Check each line of the records for "shown"; collect those that have it.

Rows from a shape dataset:
※

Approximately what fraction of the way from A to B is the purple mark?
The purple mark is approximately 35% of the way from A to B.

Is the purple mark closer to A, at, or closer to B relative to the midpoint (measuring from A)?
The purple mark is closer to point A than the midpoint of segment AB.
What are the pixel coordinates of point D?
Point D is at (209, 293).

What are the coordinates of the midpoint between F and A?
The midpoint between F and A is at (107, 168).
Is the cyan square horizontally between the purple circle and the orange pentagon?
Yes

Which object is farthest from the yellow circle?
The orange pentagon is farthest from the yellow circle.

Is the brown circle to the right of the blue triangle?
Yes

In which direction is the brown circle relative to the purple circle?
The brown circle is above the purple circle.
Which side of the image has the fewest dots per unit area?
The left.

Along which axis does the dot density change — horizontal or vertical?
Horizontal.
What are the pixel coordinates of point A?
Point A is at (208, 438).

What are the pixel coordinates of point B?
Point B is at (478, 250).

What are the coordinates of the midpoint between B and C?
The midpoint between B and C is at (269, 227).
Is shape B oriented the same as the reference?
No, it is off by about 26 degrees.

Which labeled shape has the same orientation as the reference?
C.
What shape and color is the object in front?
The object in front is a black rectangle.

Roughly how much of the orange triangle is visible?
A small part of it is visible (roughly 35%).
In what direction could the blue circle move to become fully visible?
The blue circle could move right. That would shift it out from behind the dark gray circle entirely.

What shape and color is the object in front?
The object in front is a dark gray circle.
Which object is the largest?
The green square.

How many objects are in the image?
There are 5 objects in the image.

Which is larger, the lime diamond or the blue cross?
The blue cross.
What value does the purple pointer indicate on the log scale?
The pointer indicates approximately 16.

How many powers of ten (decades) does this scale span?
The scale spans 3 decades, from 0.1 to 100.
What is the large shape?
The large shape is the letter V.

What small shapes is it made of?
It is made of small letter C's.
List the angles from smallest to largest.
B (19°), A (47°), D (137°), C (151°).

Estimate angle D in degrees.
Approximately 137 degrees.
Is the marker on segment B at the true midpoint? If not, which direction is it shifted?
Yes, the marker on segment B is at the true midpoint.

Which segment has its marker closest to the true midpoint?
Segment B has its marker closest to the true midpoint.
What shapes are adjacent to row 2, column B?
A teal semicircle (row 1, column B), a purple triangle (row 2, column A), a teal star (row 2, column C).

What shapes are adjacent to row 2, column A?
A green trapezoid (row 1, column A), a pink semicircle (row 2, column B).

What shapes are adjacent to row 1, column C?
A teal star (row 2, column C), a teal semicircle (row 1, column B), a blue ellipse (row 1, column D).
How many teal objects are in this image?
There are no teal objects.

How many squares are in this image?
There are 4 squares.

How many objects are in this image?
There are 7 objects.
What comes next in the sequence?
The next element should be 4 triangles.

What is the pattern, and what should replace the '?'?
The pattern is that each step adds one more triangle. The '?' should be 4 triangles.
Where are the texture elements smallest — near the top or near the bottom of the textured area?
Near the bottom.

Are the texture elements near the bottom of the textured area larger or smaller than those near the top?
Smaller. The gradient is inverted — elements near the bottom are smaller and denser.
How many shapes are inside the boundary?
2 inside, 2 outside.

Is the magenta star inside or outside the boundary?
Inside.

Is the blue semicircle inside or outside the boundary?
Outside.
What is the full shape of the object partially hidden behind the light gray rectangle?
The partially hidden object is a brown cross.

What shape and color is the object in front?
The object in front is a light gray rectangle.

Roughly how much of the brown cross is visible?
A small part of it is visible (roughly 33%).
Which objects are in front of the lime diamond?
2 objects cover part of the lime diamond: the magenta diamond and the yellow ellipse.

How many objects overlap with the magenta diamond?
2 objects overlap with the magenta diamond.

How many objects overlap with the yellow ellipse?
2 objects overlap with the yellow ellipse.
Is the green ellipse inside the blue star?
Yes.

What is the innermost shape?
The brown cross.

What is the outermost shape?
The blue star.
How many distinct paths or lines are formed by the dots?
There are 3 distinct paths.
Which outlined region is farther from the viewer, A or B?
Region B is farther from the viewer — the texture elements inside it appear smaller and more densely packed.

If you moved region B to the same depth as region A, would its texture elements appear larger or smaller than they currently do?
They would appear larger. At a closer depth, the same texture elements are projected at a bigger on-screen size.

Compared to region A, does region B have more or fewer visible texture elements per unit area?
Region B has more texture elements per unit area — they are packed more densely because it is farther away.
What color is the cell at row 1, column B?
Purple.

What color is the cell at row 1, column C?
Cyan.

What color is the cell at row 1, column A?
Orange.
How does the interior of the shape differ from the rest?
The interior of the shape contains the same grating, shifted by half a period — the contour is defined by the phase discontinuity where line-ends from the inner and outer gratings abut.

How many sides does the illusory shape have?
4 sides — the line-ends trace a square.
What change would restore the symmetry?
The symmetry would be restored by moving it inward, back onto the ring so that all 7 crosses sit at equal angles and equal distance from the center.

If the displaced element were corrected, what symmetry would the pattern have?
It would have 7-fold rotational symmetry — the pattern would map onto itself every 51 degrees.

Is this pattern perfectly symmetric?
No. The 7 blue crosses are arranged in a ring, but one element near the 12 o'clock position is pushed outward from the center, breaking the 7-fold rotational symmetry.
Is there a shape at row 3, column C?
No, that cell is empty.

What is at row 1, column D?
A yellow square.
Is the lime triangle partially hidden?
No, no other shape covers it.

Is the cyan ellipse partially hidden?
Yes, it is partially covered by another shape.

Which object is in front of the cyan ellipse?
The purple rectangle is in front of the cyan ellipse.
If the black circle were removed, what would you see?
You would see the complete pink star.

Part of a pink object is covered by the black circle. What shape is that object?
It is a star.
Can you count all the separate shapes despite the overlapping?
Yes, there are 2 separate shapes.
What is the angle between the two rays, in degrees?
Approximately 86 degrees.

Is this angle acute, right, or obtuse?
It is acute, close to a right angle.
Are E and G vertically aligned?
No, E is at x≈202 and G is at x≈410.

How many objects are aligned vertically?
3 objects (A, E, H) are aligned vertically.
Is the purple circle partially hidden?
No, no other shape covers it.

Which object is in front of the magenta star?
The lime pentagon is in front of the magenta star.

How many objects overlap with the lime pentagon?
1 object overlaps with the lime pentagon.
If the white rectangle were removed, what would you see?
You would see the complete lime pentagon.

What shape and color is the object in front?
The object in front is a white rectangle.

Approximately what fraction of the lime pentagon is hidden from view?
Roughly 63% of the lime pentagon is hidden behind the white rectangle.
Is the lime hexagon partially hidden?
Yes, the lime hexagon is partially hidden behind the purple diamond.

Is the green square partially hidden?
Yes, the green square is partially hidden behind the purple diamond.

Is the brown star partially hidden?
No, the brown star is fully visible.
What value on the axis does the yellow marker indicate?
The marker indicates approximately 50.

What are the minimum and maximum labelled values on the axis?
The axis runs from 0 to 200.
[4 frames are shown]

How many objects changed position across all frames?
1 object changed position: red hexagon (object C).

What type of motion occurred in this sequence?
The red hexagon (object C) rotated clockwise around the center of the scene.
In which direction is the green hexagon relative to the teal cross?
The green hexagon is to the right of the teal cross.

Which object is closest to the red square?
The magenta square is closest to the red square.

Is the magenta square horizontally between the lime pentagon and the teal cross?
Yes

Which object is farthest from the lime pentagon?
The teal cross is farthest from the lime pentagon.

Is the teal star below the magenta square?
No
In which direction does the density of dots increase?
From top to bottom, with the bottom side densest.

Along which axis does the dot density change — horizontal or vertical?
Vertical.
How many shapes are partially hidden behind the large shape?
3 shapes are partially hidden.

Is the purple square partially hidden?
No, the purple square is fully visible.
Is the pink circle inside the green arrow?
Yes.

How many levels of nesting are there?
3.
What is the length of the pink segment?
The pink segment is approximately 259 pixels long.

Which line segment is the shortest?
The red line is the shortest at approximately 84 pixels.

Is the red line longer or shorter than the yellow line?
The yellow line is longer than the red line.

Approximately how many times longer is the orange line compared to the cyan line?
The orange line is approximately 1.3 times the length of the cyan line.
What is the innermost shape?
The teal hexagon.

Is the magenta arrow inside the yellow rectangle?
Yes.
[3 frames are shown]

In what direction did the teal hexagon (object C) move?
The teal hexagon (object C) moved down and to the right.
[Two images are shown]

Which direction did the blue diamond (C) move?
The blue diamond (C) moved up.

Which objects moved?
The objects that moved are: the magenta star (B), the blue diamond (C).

※

== SOLUTION TO THE EXERCISE ==
[4 frames are shown]
[3 frames are shown]
[Two images are shown]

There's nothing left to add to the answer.